[START Source records]

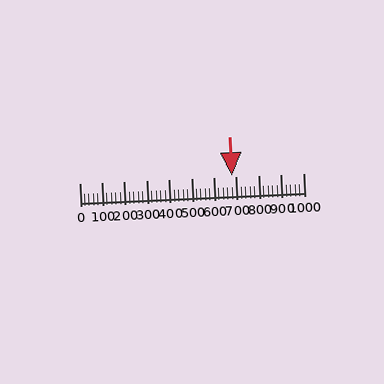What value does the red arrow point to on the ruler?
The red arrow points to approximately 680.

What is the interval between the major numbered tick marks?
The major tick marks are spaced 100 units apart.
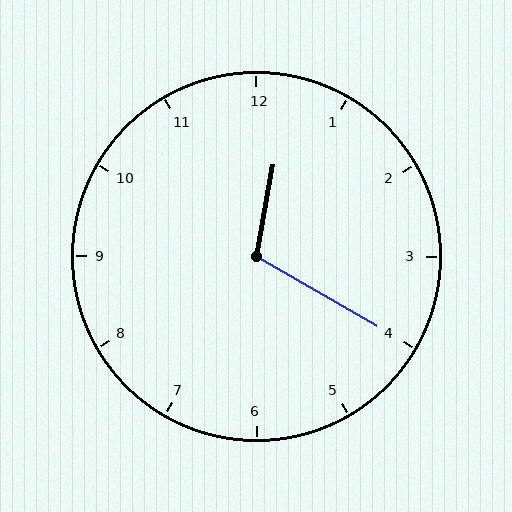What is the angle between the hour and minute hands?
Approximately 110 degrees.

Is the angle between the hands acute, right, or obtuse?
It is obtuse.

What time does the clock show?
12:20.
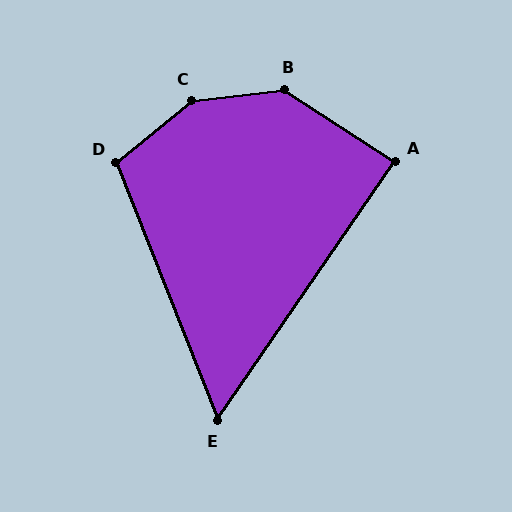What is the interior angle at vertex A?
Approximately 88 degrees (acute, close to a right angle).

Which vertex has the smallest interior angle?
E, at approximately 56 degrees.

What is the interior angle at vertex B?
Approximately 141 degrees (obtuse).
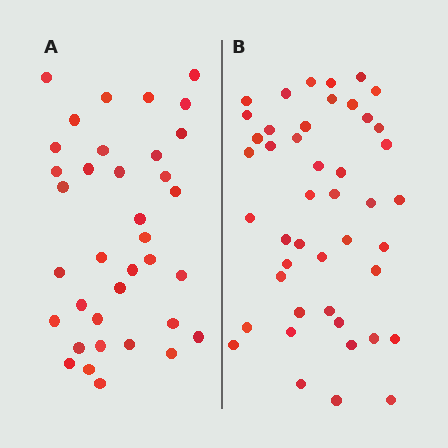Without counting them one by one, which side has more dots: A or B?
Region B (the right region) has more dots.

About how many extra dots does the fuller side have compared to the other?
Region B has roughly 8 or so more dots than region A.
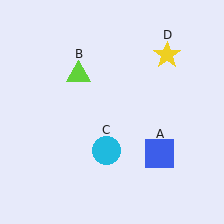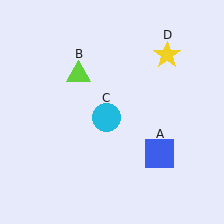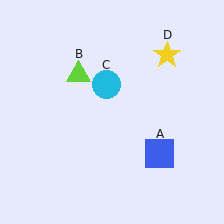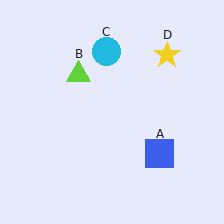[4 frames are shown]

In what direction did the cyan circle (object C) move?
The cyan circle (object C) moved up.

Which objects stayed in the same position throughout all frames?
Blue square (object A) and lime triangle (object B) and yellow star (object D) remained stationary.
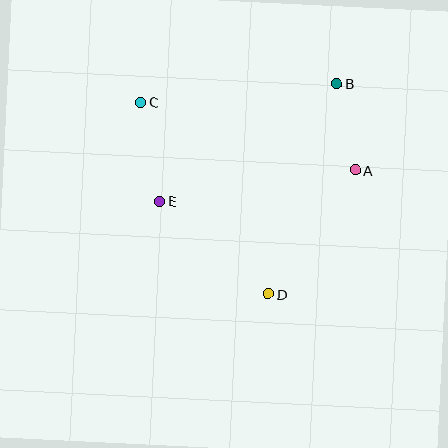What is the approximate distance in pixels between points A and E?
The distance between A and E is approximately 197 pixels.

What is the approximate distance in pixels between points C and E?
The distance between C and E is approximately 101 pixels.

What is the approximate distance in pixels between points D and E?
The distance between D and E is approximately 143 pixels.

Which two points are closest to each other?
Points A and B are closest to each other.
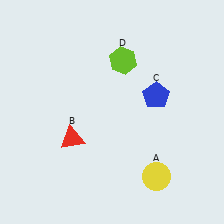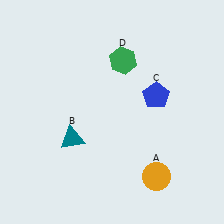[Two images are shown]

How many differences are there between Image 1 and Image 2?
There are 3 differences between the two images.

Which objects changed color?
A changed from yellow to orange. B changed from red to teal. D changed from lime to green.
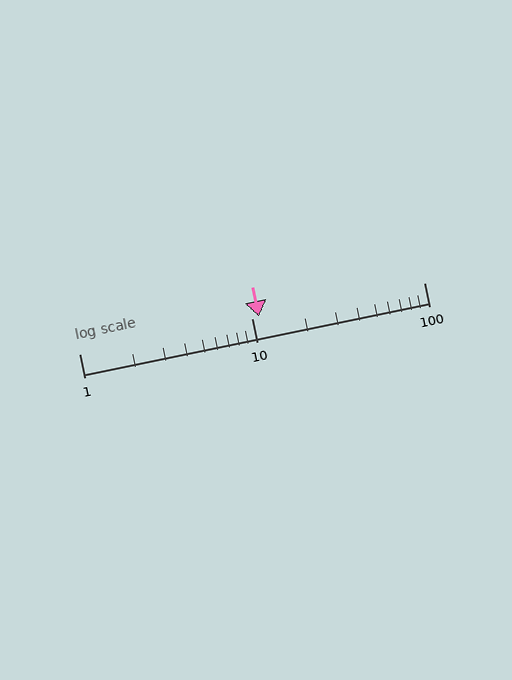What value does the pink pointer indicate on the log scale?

[END Source records]

### Instructions to follow
Pictures aside, set down the lines from the one containing "About how many" through the end of the records above, exactly and only those.

### Exercise answer
About how many extra dots does the fuller side have compared to the other?
Region B has roughly 8 or so more dots than region A.
[4 frames are shown]

In what direction did the cyan circle (object C) move?
The cyan circle (object C) moved up.

Which objects stayed in the same position throughout all frames?
Blue square (object A) and lime triangle (object B) and yellow star (object D) remained stationary.
What is the approximate distance in pixels between points A and E?
The distance between A and E is approximately 197 pixels.

What is the approximate distance in pixels between points C and E?
The distance between C and E is approximately 101 pixels.

What is the approximate distance in pixels between points D and E?
The distance between D and E is approximately 143 pixels.

Which two points are closest to each other?
Points A and B are closest to each other.
[Two images are shown]

How many differences are there between Image 1 and Image 2?
There are 3 differences between the two images.

Which objects changed color?
A changed from yellow to orange. B changed from red to teal. D changed from lime to green.
What value does the pink pointer indicate on the log scale?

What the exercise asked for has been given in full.